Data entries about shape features
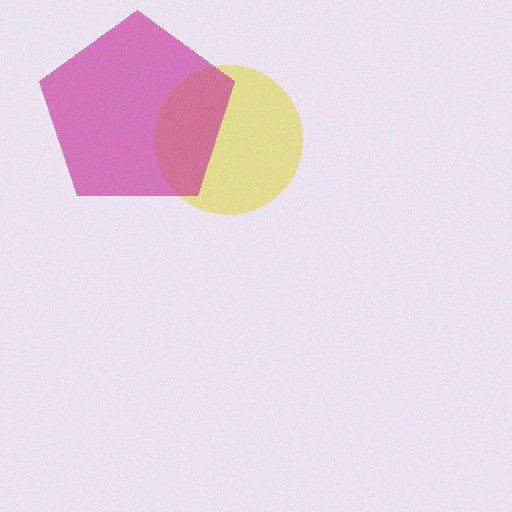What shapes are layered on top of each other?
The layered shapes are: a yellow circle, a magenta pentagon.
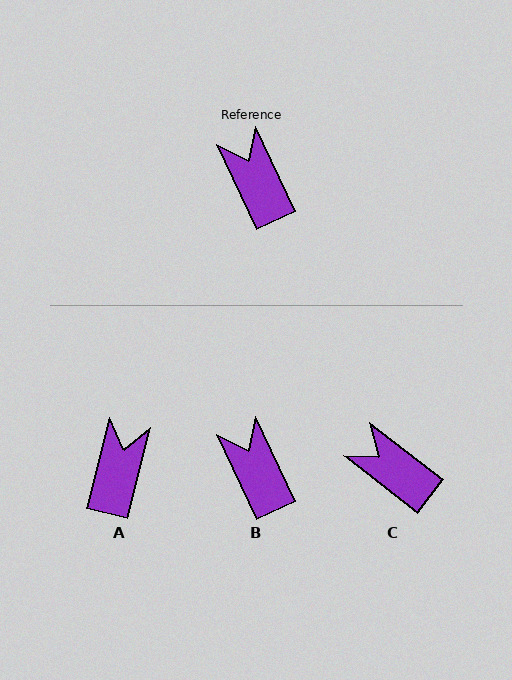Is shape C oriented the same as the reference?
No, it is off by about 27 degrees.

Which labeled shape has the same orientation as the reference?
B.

---

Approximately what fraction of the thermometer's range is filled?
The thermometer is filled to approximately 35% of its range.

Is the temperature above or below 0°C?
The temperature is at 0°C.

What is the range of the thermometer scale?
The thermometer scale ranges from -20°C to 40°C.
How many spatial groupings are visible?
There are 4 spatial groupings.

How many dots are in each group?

* * *

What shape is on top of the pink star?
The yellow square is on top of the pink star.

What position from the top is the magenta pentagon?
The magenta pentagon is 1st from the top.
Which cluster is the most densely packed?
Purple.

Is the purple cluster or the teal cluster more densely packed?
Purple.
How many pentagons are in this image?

» What the task requires:
Exactly the lines from the line with "Which cluster is the most densely packed?" to the line with "How many pentagons are in this image?", both included, are to be extracted, and no others.

» Answer for this exercise:
Which cluster is the most densely packed?
Purple.

Is the purple cluster or the teal cluster more densely packed?
Purple.
How many pentagons are in this image?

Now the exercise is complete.